Records from a dataset
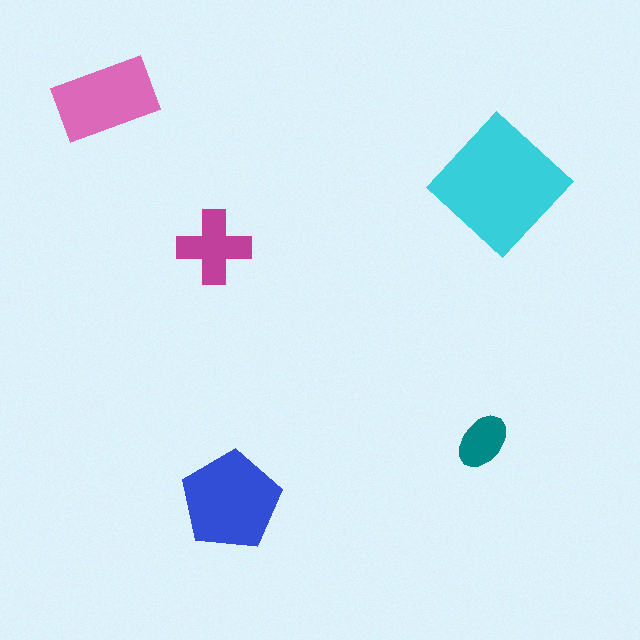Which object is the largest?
The cyan diamond.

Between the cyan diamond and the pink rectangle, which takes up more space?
The cyan diamond.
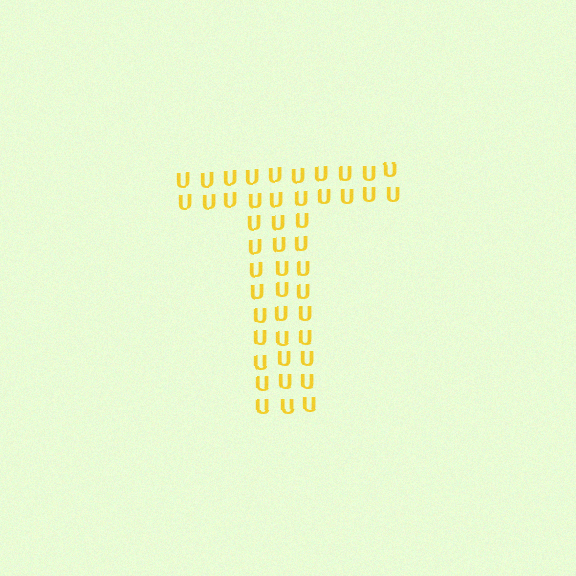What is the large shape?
The large shape is the letter T.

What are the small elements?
The small elements are letter U's.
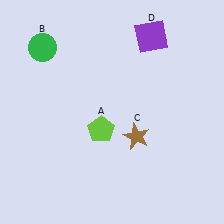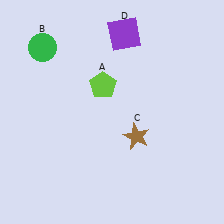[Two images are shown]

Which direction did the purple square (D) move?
The purple square (D) moved left.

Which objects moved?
The objects that moved are: the lime pentagon (A), the purple square (D).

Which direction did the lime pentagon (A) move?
The lime pentagon (A) moved up.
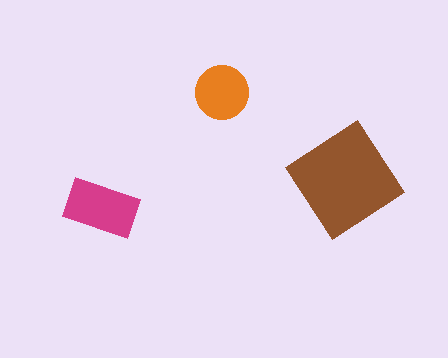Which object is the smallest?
The orange circle.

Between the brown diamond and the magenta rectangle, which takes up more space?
The brown diamond.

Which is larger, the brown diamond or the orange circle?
The brown diamond.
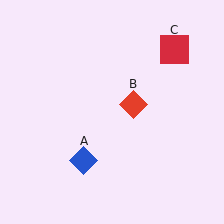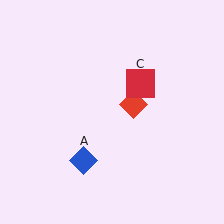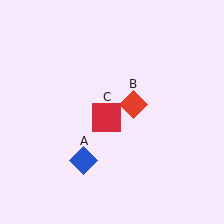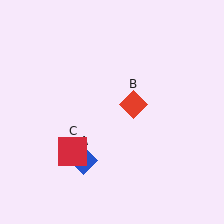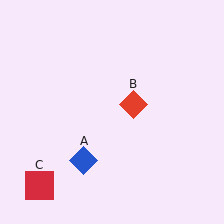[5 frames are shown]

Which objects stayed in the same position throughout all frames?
Blue diamond (object A) and red diamond (object B) remained stationary.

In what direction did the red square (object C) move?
The red square (object C) moved down and to the left.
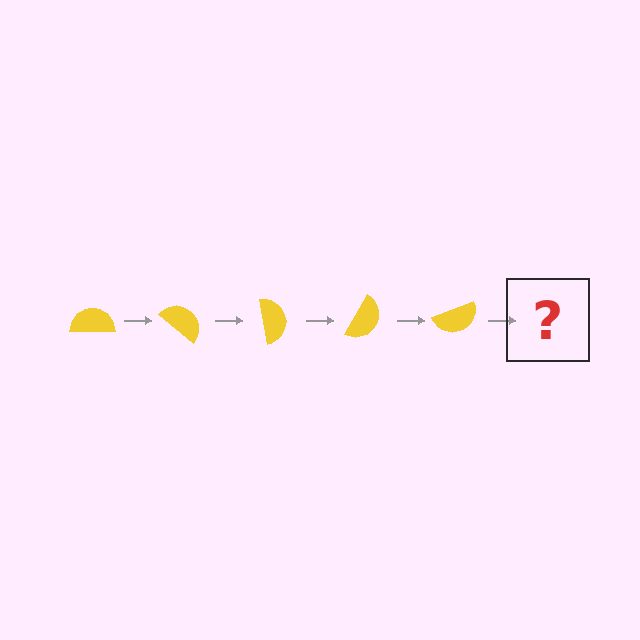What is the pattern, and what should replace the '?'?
The pattern is that the semicircle rotates 40 degrees clockwise each step. The '?' should be a yellow semicircle rotated 200 degrees clockwise.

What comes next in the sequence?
The next element should be a yellow semicircle rotated 200 degrees clockwise.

--- WORK REQUIRED ---
What comes back should match the records exactly, minus any pictures.

--- SOLVED PROBLEM ---
Which object is the largest?
The cyan diamond.

Between the cyan diamond and the pink rectangle, which takes up more space?
The cyan diamond.
What is the large shape?
The large shape is the letter T.

What are the small elements?
The small elements are letter U's.
[Two images are shown]

Which direction did the purple square (D) move?
The purple square (D) moved left.

Which objects moved?
The objects that moved are: the lime pentagon (A), the purple square (D).

Which direction did the lime pentagon (A) move?
The lime pentagon (A) moved up.
Which object is the smallest?
The orange circle.

Between the brown diamond and the magenta rectangle, which takes up more space?
The brown diamond.

Which is larger, the brown diamond or the orange circle?
The brown diamond.
[5 frames are shown]

Which objects stayed in the same position throughout all frames?
Blue diamond (object A) and red diamond (object B) remained stationary.

In what direction did the red square (object C) move?
The red square (object C) moved down and to the left.
What is the pattern, and what should replace the '?'?
The pattern is that the semicircle rotates 40 degrees clockwise each step. The '?' should be a yellow semicircle rotated 200 degrees clockwise.

What comes next in the sequence?
The next element should be a yellow semicircle rotated 200 degrees clockwise.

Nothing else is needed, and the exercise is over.